* **Stated exercise**: Only the lines from the one containing "How many objects overlap with the blue" through the one containing "How many objects overlap with the green" are to be copied, exactly and with both ends kept.

* **Exercise data**:
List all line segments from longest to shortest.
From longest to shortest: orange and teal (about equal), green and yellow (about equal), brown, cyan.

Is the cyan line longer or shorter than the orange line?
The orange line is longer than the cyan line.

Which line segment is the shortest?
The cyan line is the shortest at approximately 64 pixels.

==

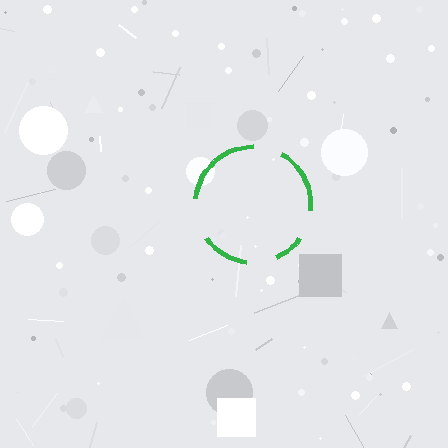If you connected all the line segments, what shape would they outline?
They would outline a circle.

...

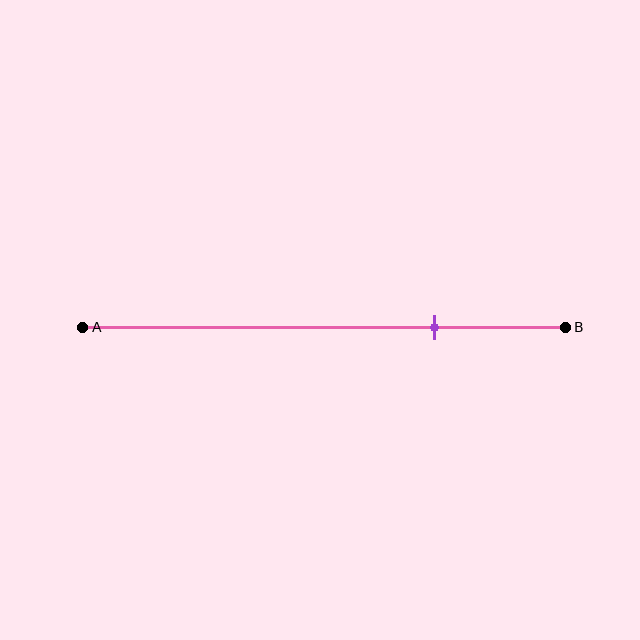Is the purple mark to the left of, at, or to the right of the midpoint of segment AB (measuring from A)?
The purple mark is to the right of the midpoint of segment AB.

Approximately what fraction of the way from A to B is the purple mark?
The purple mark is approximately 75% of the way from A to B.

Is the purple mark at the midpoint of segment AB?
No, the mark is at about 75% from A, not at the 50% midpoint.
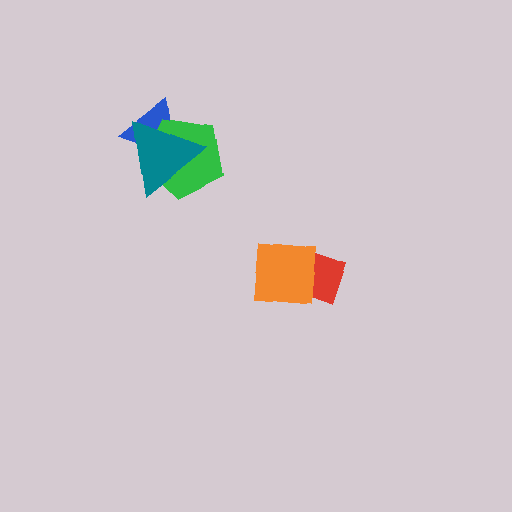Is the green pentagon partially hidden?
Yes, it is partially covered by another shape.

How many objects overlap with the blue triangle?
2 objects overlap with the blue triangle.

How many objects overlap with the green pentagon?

* **Response to this task**:
How many objects overlap with the blue triangle?
2 objects overlap with the blue triangle.

How many objects overlap with the green pentagon?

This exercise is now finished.